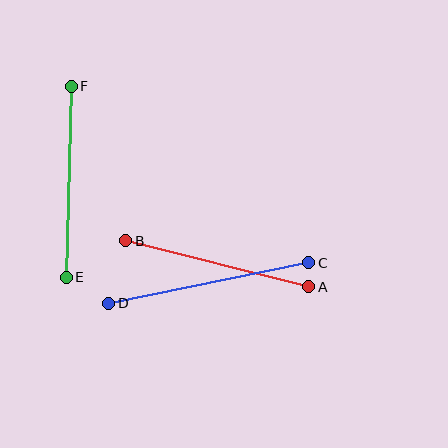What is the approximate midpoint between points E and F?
The midpoint is at approximately (69, 182) pixels.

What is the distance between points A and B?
The distance is approximately 188 pixels.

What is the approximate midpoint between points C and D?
The midpoint is at approximately (209, 283) pixels.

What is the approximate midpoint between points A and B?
The midpoint is at approximately (217, 264) pixels.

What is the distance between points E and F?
The distance is approximately 191 pixels.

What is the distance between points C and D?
The distance is approximately 204 pixels.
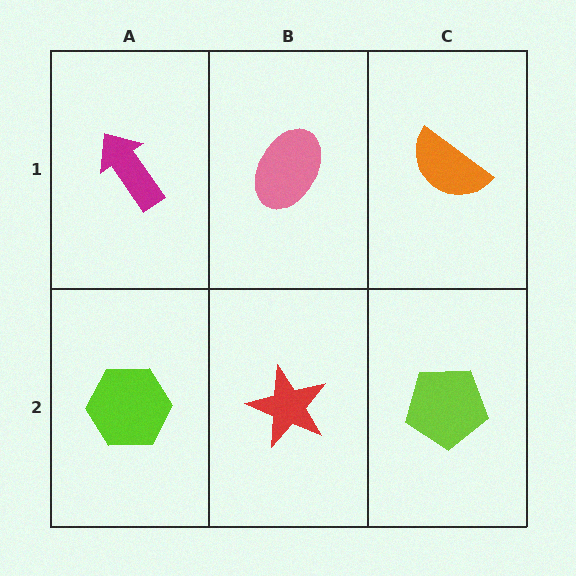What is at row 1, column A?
A magenta arrow.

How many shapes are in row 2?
3 shapes.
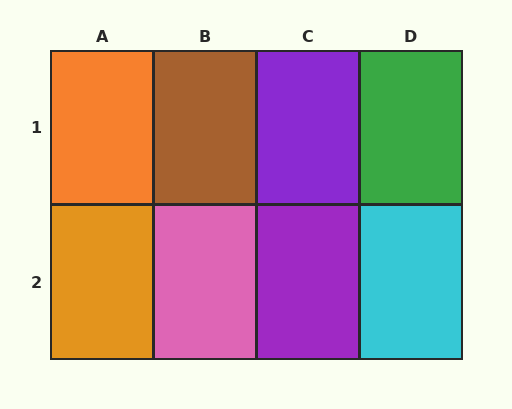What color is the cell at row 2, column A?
Orange.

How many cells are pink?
1 cell is pink.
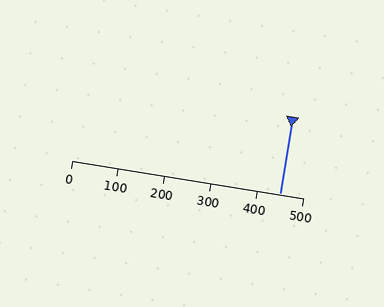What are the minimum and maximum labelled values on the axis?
The axis runs from 0 to 500.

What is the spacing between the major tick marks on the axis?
The major ticks are spaced 100 apart.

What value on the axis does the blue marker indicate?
The marker indicates approximately 450.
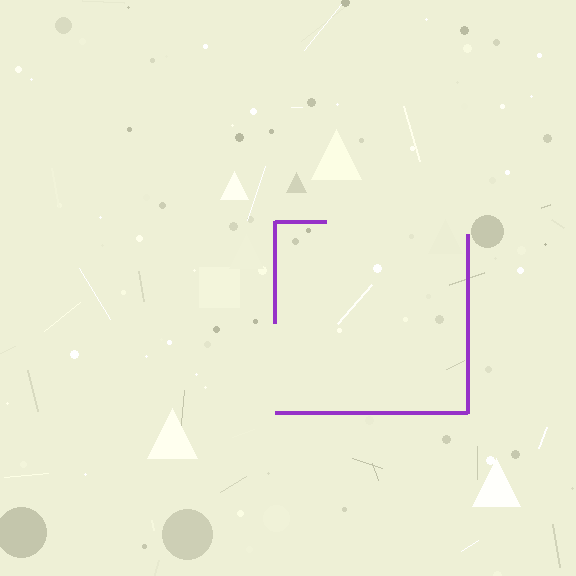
════════════════════
The result should be an exact repetition of all the records. Drop the pictures.

> **Response for this exercise**:
What is the approximate midpoint between points E and F?
The midpoint is at approximately (69, 182) pixels.

What is the distance between points A and B?
The distance is approximately 188 pixels.

What is the approximate midpoint between points C and D?
The midpoint is at approximately (209, 283) pixels.

What is the approximate midpoint between points A and B?
The midpoint is at approximately (217, 264) pixels.

What is the distance between points E and F?
The distance is approximately 191 pixels.

What is the distance between points C and D?
The distance is approximately 204 pixels.
What is at row 1, column A?
A magenta arrow.

How many shapes are in row 2?
3 shapes.
What color is the cell at row 2, column A?
Orange.

How many cells are pink?
1 cell is pink.
What are the minimum and maximum labelled values on the axis?
The axis runs from 0 to 500.

What is the spacing between the major tick marks on the axis?
The major ticks are spaced 100 apart.

What value on the axis does the blue marker indicate?
The marker indicates approximately 450.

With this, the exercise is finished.